___ Records shown

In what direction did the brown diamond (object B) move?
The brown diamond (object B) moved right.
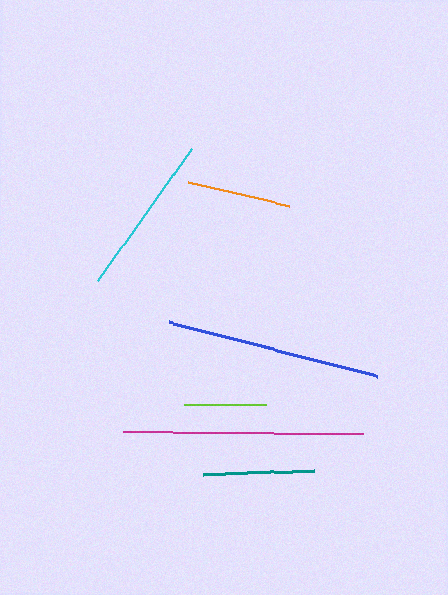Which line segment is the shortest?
The lime line is the shortest at approximately 82 pixels.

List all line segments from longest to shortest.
From longest to shortest: magenta, blue, cyan, teal and orange (about equal), lime.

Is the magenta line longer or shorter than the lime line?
The magenta line is longer than the lime line.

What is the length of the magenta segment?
The magenta segment is approximately 240 pixels long.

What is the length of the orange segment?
The orange segment is approximately 104 pixels long.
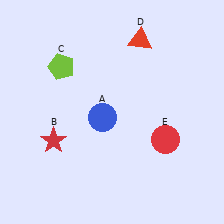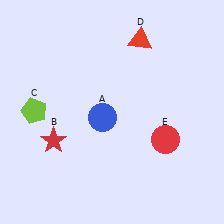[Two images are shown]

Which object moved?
The lime pentagon (C) moved down and to the left.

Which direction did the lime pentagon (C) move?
The lime pentagon (C) moved down and to the left.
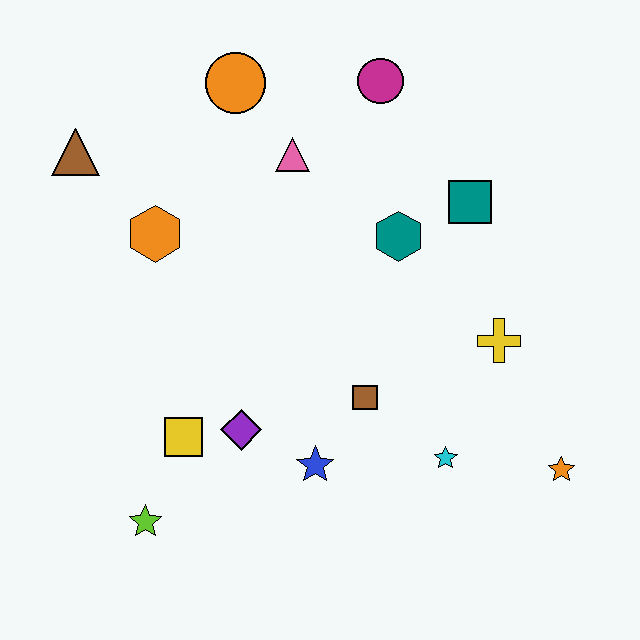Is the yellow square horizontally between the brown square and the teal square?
No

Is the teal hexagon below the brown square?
No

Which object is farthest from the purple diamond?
The magenta circle is farthest from the purple diamond.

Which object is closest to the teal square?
The teal hexagon is closest to the teal square.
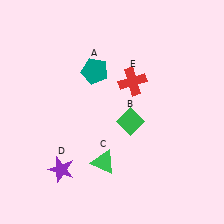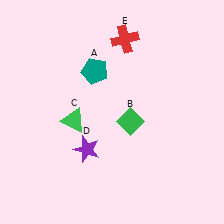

______

### The task
Return all of the entries word for word, but omit the pictures.

### Task result
In what direction did the brown diamond (object B) move?
The brown diamond (object B) moved right.
Which line segment is the shortest?
The lime line is the shortest at approximately 82 pixels.

List all line segments from longest to shortest.
From longest to shortest: magenta, blue, cyan, teal and orange (about equal), lime.

Is the magenta line longer or shorter than the lime line?
The magenta line is longer than the lime line.

What is the length of the magenta segment?
The magenta segment is approximately 240 pixels long.

What is the length of the orange segment?
The orange segment is approximately 104 pixels long.
[Two images are shown]

Which object moved?
The lime pentagon (C) moved down and to the left.

Which direction did the lime pentagon (C) move?
The lime pentagon (C) moved down and to the left.
Is the yellow square horizontally between the brown square and the teal square?
No

Is the teal hexagon below the brown square?
No

Which object is farthest from the purple diamond?
The magenta circle is farthest from the purple diamond.

Which object is closest to the teal square?
The teal hexagon is closest to the teal square.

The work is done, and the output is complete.